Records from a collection

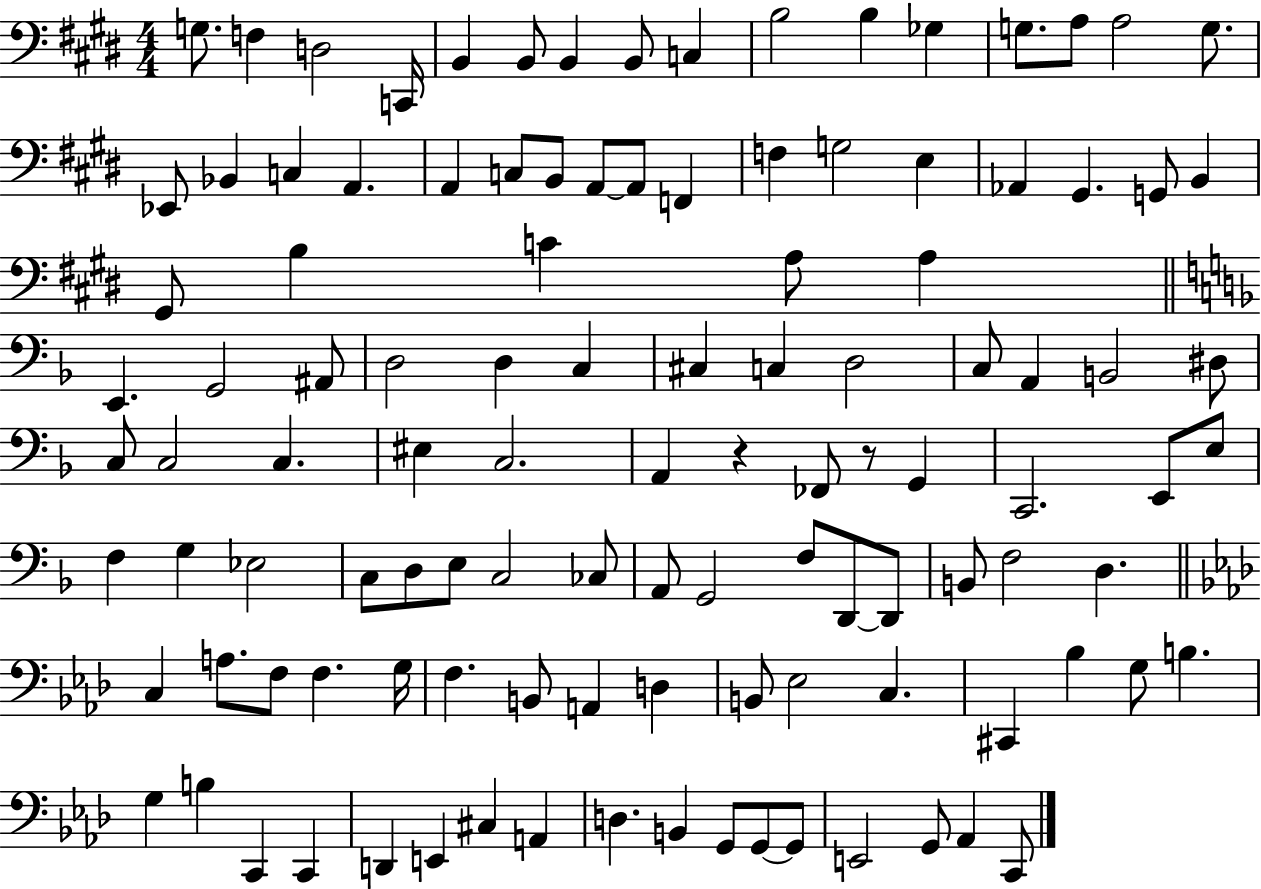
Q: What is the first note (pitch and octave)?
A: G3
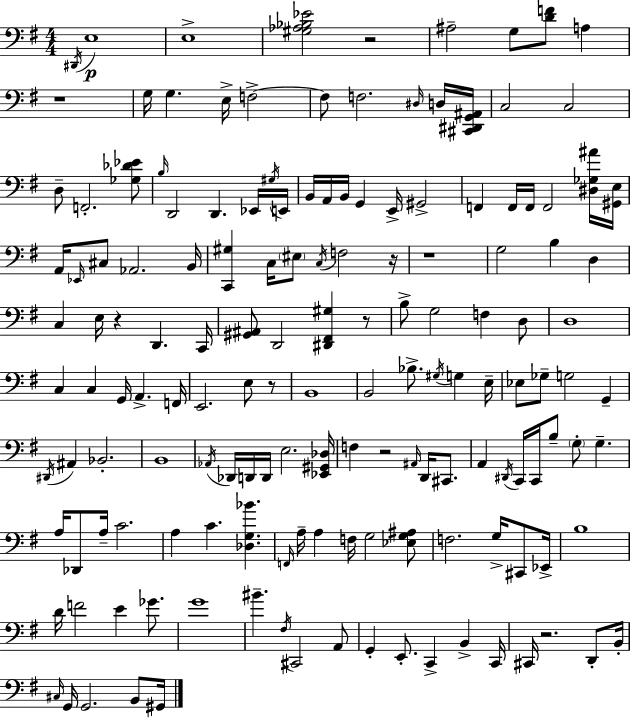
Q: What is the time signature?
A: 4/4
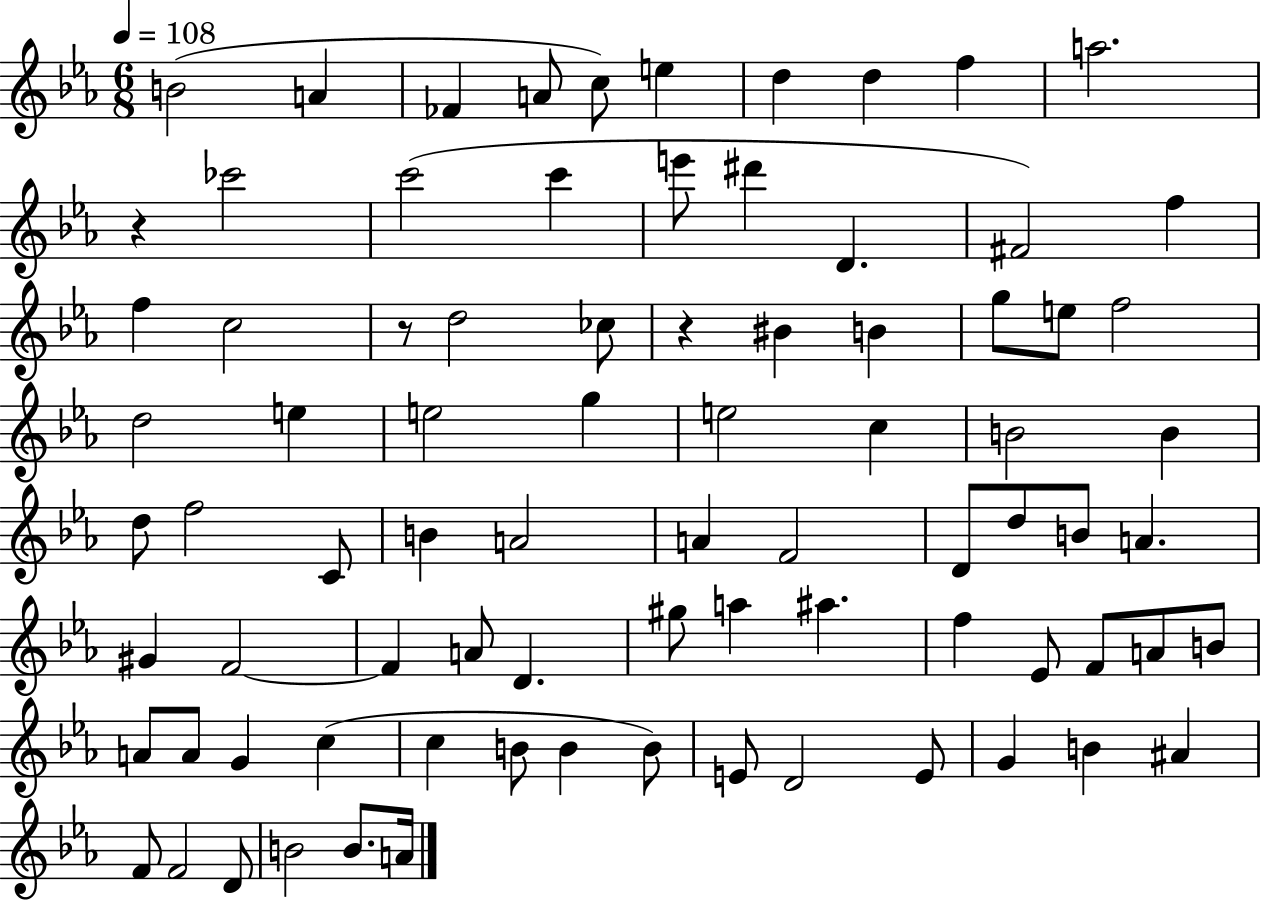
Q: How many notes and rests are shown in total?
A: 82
---
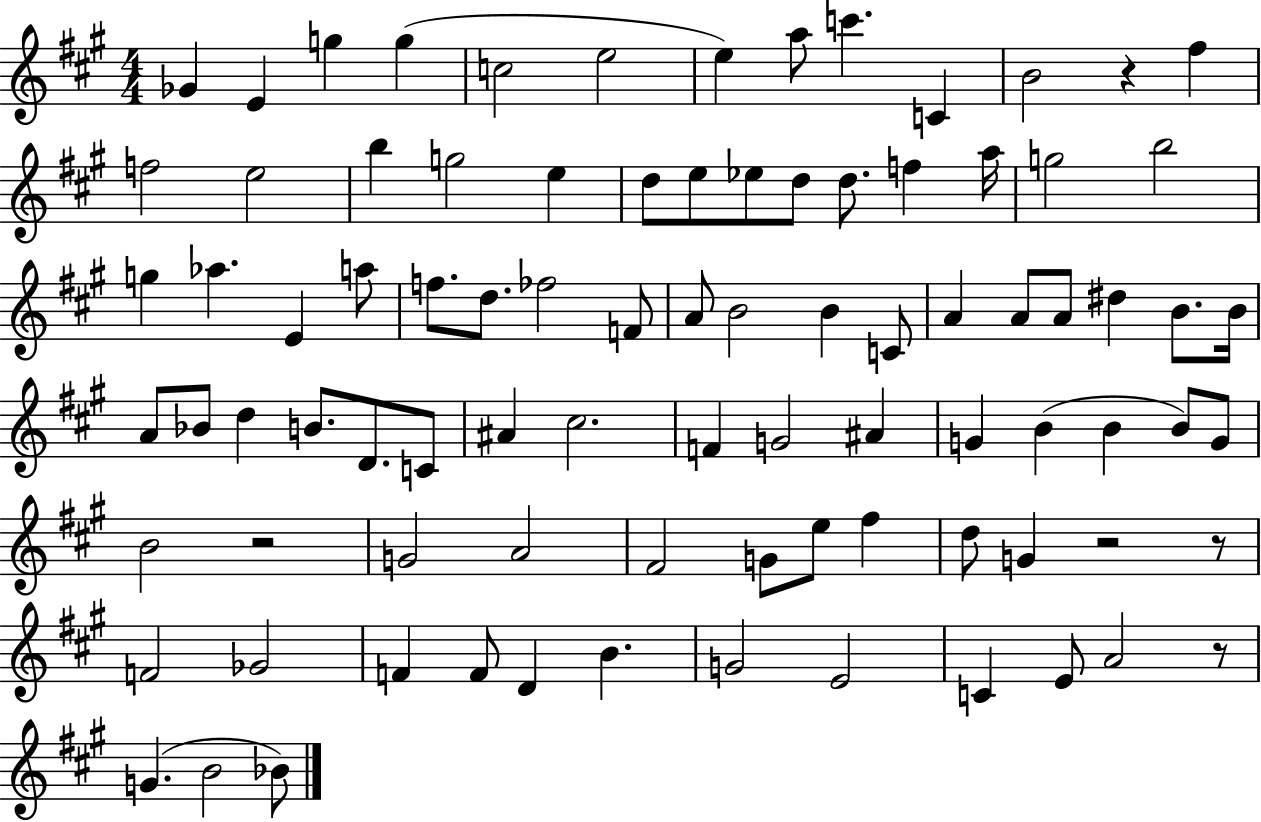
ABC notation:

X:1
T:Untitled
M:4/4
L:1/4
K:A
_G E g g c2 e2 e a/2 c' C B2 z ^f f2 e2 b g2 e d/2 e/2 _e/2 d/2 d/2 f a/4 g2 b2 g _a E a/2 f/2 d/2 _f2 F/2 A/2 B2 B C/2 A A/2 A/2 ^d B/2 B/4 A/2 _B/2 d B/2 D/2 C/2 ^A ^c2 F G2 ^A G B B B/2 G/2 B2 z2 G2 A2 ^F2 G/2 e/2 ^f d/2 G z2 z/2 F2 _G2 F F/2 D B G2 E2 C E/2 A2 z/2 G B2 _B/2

• [STATED GOAL]:
Count the lines in the rows above that contain the string "What", treating uppercase and lowercase letters as different. Reply with the number alone.

• [SOLVED PROBLEM]:
2